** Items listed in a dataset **
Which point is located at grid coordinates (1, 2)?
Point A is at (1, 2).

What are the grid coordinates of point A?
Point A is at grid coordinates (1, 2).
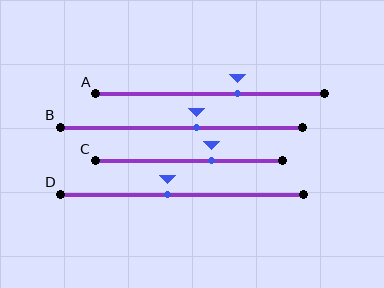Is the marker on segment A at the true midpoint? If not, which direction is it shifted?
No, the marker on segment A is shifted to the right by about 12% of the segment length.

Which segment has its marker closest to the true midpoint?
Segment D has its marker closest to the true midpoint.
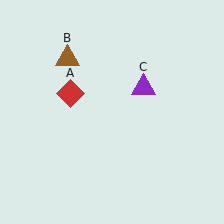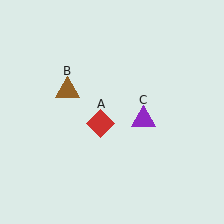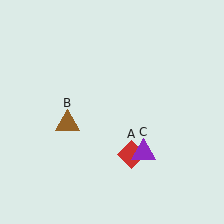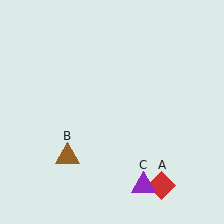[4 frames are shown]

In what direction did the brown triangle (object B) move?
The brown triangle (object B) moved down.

** Problem statement **
Copy the listing over exactly, skipping the pictures it holds.

** Result for this task **
Which point is located at grid coordinates (1, 2)?
Point A is at (1, 2).

What are the grid coordinates of point A?
Point A is at grid coordinates (1, 2).
Is the marker on segment A at the true midpoint? If not, which direction is it shifted?
No, the marker on segment A is shifted to the right by about 12% of the segment length.

Which segment has its marker closest to the true midpoint?
Segment D has its marker closest to the true midpoint.
[4 frames are shown]

In what direction did the brown triangle (object B) move?
The brown triangle (object B) moved down.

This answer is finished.